Entries follow. Set all of them down as they stand.

• **RECORDS FOR PROCESSING**:
________

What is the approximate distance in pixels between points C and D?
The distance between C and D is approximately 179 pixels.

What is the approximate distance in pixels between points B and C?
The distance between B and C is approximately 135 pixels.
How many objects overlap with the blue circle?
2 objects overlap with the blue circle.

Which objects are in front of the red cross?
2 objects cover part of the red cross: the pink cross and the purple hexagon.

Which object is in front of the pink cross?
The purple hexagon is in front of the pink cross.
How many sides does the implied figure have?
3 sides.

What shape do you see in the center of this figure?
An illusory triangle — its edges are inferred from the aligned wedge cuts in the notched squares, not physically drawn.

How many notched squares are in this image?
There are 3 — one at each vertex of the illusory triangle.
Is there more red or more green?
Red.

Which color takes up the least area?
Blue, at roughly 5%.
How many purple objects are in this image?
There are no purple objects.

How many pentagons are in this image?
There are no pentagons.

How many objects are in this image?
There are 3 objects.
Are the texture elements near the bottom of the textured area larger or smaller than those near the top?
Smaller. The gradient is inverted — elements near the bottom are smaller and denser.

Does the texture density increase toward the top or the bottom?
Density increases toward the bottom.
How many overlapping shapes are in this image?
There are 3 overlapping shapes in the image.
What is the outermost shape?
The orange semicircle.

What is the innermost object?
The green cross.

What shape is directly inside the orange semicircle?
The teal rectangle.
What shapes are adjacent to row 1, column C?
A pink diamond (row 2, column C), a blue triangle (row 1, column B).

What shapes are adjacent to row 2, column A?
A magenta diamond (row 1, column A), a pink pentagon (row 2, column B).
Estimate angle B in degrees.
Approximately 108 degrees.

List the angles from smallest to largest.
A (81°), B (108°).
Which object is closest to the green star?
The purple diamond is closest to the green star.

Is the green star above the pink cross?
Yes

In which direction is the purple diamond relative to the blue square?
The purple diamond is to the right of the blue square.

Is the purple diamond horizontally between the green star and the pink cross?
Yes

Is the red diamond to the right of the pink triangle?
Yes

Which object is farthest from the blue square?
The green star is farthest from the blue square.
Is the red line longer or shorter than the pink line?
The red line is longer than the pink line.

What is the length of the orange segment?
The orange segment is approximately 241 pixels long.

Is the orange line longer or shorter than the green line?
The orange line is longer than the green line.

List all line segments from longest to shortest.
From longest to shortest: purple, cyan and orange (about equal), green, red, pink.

________

• **RESPONSE TO THIS EXERCISE**:
What is the approximate distance in pixels between points C and D?
The distance between C and D is approximately 179 pixels.

What is the approximate distance in pixels between points B and C?
The distance between B and C is approximately 135 pixels.
How many objects overlap with the blue circle?
2 objects overlap with the blue circle.

Which objects are in front of the red cross?
2 objects cover part of the red cross: the pink cross and the purple hexagon.

Which object is in front of the pink cross?
The purple hexagon is in front of the pink cross.
How many sides does the implied figure have?
3 sides.

What shape do you see in the center of this figure?
An illusory triangle — its edges are inferred from the aligned wedge cuts in the notched squares, not physically drawn.

How many notched squares are in this image?
There are 3 — one at each vertex of the illusory triangle.
Is there more red or more green?
Red.

Which color takes up the least area?
Blue, at roughly 5%.
How many purple objects are in this image?
There are no purple objects.

How many pentagons are in this image?
There are no pentagons.

How many objects are in this image?
There are 3 objects.
Are the texture elements near the bottom of the textured area larger or smaller than those near the top?
Smaller. The gradient is inverted — elements near the bottom are smaller and denser.

Does the texture density increase toward the top or the bottom?
Density increases toward the bottom.
How many overlapping shapes are in this image?
There are 3 overlapping shapes in the image.
What is the outermost shape?
The orange semicircle.

What is the innermost object?
The green cross.

What shape is directly inside the orange semicircle?
The teal rectangle.
What shapes are adjacent to row 1, column C?
A pink diamond (row 2, column C), a blue triangle (row 1, column B).

What shapes are adjacent to row 2, column A?
A magenta diamond (row 1, column A), a pink pentagon (row 2, column B).
Estimate angle B in degrees.
Approximately 108 degrees.

List the angles from smallest to largest.
A (81°), B (108°).
Which object is closest to the green star?
The purple diamond is closest to the green star.

Is the green star above the pink cross?
Yes

In which direction is the purple diamond relative to the blue square?
The purple diamond is to the right of the blue square.

Is the purple diamond horizontally between the green star and the pink cross?
Yes

Is the red diamond to the right of the pink triangle?
Yes

Which object is farthest from the blue square?
The green star is farthest from the blue square.
Is the red line longer or shorter than the pink line?
The red line is longer than the pink line.

What is the length of the orange segment?
The orange segment is approximately 241 pixels long.

Is the orange line longer or shorter than the green line?
The orange line is longer than the green line.

List all line segments from longest to shortest.
From longest to shortest: purple, cyan and orange (about equal), green, red, pink.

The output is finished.